**Work instructions**
Begin at the line with "What is the nearest" and output every line through the end of the records, exactly as given. Omit pictures.

————

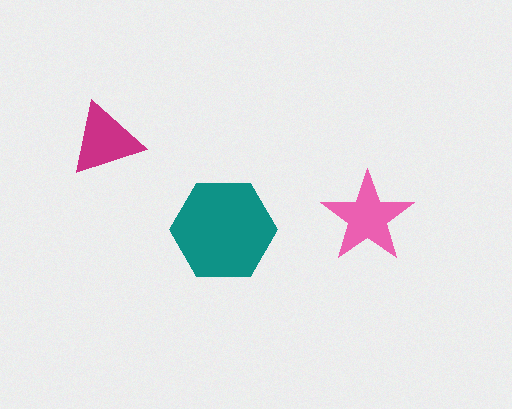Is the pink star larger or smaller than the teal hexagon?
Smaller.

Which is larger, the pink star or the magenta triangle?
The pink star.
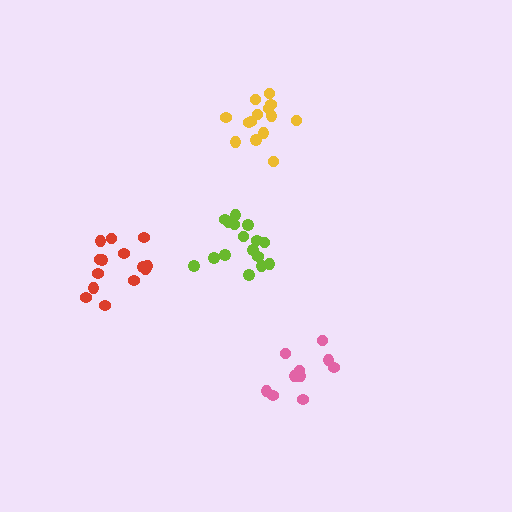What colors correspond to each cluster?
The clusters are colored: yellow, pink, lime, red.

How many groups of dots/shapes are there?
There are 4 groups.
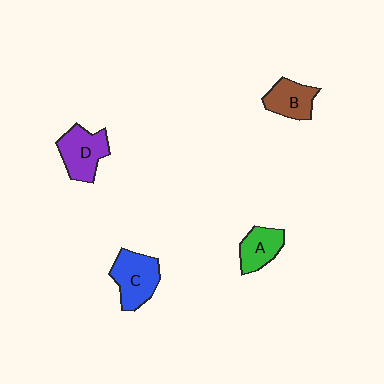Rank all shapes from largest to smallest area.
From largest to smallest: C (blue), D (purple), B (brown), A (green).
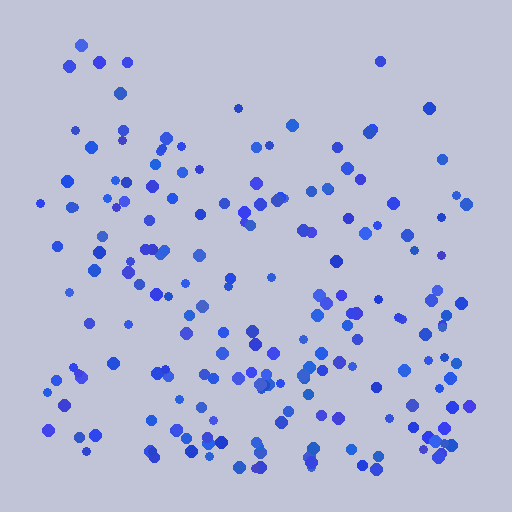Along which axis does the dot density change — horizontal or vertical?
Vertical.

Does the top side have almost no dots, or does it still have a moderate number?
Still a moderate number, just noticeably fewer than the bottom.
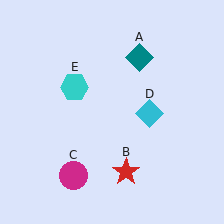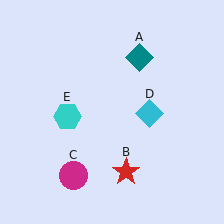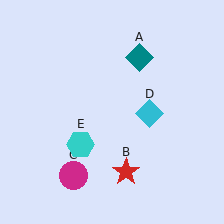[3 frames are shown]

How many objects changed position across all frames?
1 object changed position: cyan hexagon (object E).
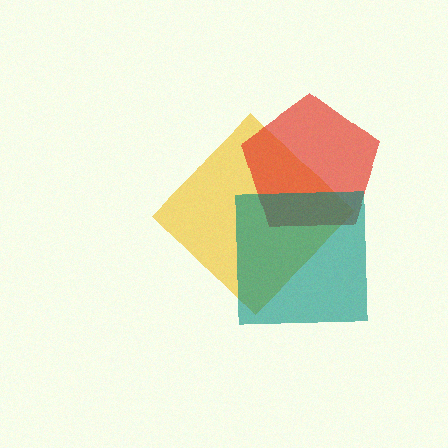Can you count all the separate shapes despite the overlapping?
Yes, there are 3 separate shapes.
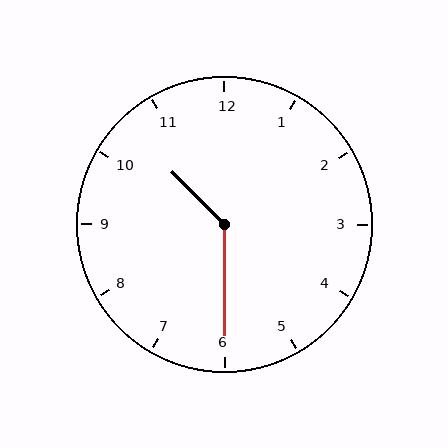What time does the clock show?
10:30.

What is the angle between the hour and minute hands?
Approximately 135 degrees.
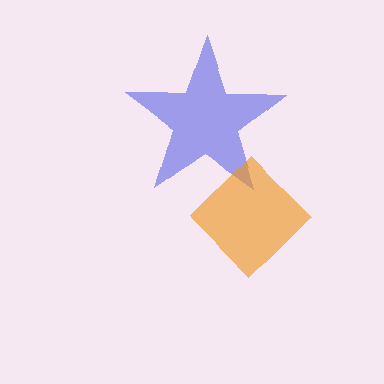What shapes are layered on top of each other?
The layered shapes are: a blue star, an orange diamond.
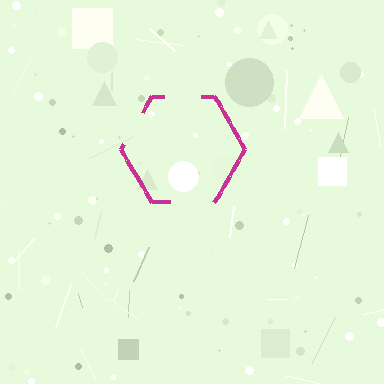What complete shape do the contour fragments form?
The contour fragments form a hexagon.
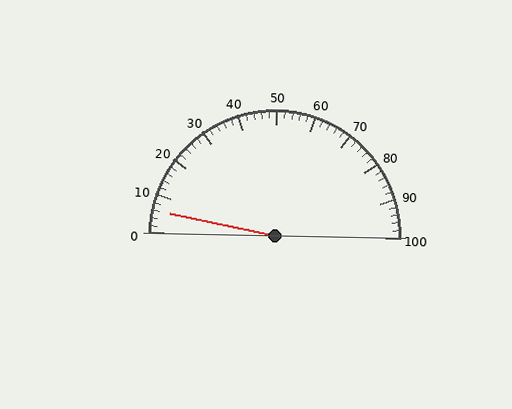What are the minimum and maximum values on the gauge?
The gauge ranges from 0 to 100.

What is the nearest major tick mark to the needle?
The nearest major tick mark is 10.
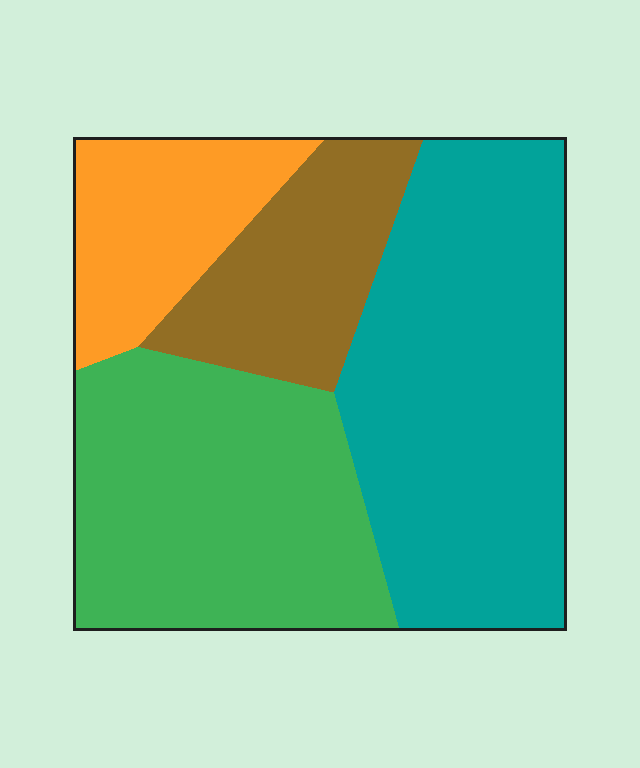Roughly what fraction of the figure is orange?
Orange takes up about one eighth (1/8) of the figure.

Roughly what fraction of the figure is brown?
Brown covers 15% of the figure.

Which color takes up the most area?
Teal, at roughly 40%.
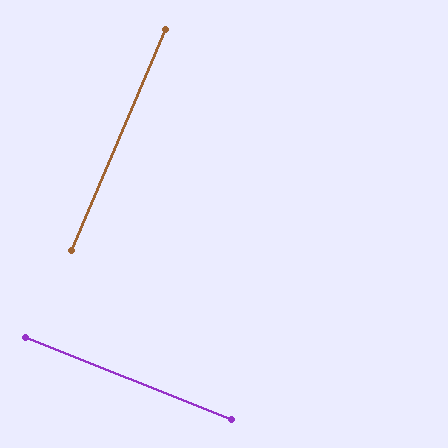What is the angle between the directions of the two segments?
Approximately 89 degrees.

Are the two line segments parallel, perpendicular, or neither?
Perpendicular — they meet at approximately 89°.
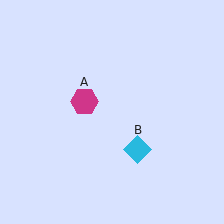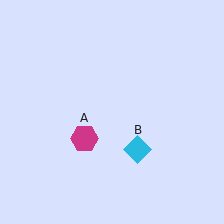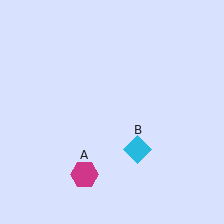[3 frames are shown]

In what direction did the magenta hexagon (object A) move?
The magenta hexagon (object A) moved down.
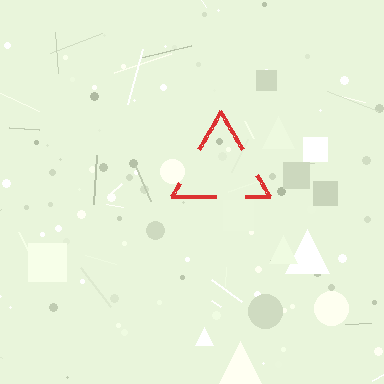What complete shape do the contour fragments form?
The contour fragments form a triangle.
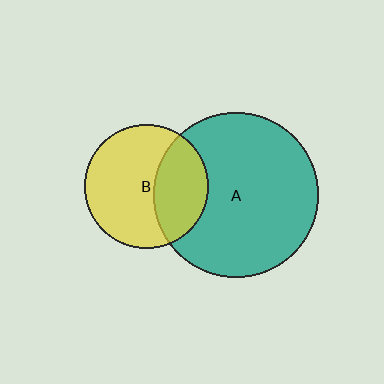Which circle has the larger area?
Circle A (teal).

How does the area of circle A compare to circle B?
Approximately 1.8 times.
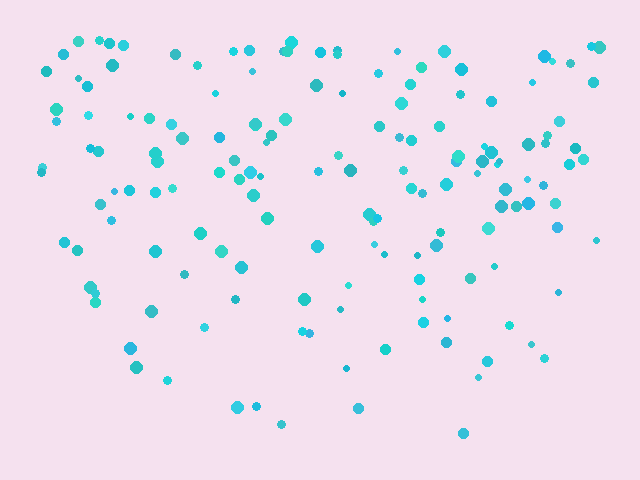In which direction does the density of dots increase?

————

**Finished answer**
What is the nearest major tick mark to the needle?
The nearest major tick mark is 10.
Roughly what fraction of the figure is orange?
Orange takes up about one eighth (1/8) of the figure.

Roughly what fraction of the figure is brown?
Brown covers 15% of the figure.

Which color takes up the most area?
Teal, at roughly 40%.
What is the angle between the directions of the two segments?
Approximately 89 degrees.

Are the two line segments parallel, perpendicular, or neither?
Perpendicular — they meet at approximately 89°.
[3 frames are shown]

In what direction did the magenta hexagon (object A) move?
The magenta hexagon (object A) moved down.
What complete shape do the contour fragments form?
The contour fragments form a triangle.
Which circle has the larger area?
Circle A (teal).

How does the area of circle A compare to circle B?
Approximately 1.8 times.
In which direction does the density of dots increase?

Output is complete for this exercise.